- TASK PROMPT
Restate the whole listing exactly.

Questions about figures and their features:
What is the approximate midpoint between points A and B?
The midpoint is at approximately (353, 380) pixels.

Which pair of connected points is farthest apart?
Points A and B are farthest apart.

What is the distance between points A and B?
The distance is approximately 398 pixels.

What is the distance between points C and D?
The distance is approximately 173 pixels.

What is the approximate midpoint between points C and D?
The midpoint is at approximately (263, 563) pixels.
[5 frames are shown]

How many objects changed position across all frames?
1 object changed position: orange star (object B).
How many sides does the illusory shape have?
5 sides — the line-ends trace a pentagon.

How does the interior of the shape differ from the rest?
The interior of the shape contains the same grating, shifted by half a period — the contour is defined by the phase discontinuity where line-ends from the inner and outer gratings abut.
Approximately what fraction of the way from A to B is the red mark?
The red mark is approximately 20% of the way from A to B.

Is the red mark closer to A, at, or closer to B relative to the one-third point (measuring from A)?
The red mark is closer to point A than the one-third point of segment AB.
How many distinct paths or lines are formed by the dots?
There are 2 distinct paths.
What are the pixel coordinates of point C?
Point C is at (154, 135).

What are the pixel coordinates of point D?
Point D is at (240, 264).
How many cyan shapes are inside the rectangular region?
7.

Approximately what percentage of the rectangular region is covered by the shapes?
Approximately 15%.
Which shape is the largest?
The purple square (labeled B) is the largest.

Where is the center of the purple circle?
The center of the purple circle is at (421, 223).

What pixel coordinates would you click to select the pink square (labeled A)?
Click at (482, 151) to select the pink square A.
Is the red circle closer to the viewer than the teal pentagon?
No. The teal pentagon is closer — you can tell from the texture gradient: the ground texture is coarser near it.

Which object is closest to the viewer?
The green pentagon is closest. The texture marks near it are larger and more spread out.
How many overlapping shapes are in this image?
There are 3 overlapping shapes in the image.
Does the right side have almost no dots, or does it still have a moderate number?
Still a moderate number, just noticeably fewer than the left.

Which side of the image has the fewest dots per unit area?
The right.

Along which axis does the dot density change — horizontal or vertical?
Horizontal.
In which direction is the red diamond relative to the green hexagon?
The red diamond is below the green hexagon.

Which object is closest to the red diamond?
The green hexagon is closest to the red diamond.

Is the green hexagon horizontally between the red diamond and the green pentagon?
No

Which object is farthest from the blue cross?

- SOLUTION TO THIS PROBLEM
What is the approximate midpoint between points A and B?
The midpoint is at approximately (353, 380) pixels.

Which pair of connected points is farthest apart?
Points A and B are farthest apart.

What is the distance between points A and B?
The distance is approximately 398 pixels.

What is the distance between points C and D?
The distance is approximately 173 pixels.

What is the approximate midpoint between points C and D?
The midpoint is at approximately (263, 563) pixels.
[5 frames are shown]

How many objects changed position across all frames?
1 object changed position: orange star (object B).
How many sides does the illusory shape have?
5 sides — the line-ends trace a pentagon.

How does the interior of the shape differ from the rest?
The interior of the shape contains the same grating, shifted by half a period — the contour is defined by the phase discontinuity where line-ends from the inner and outer gratings abut.
Approximately what fraction of the way from A to B is the red mark?
The red mark is approximately 20% of the way from A to B.

Is the red mark closer to A, at, or closer to B relative to the one-third point (measuring from A)?
The red mark is closer to point A than the one-third point of segment AB.
How many distinct paths or lines are formed by the dots?
There are 2 distinct paths.
What are the pixel coordinates of point C?
Point C is at (154, 135).

What are the pixel coordinates of point D?
Point D is at (240, 264).
How many cyan shapes are inside the rectangular region?
7.

Approximately what percentage of the rectangular region is covered by the shapes?
Approximately 15%.
Which shape is the largest?
The purple square (labeled B) is the largest.

Where is the center of the purple circle?
The center of the purple circle is at (421, 223).

What pixel coordinates would you click to select the pink square (labeled A)?
Click at (482, 151) to select the pink square A.
Is the red circle closer to the viewer than the teal pentagon?
No. The teal pentagon is closer — you can tell from the texture gradient: the ground texture is coarser near it.

Which object is closest to the viewer?
The green pentagon is closest. The texture marks near it are larger and more spread out.
How many overlapping shapes are in this image?
There are 3 overlapping shapes in the image.
Does the right side have almost no dots, or does it still have a moderate number?
Still a moderate number, just noticeably fewer than the left.

Which side of the image has the fewest dots per unit area?
The right.

Along which axis does the dot density change — horizontal or vertical?
Horizontal.
In which direction is the red diamond relative to the green hexagon?
The red diamond is below the green hexagon.

Which object is closest to the red diamond?
The green hexagon is closest to the red diamond.

Is the green hexagon horizontally between the red diamond and the green pentagon?
No

Which object is farthest from the blue cross?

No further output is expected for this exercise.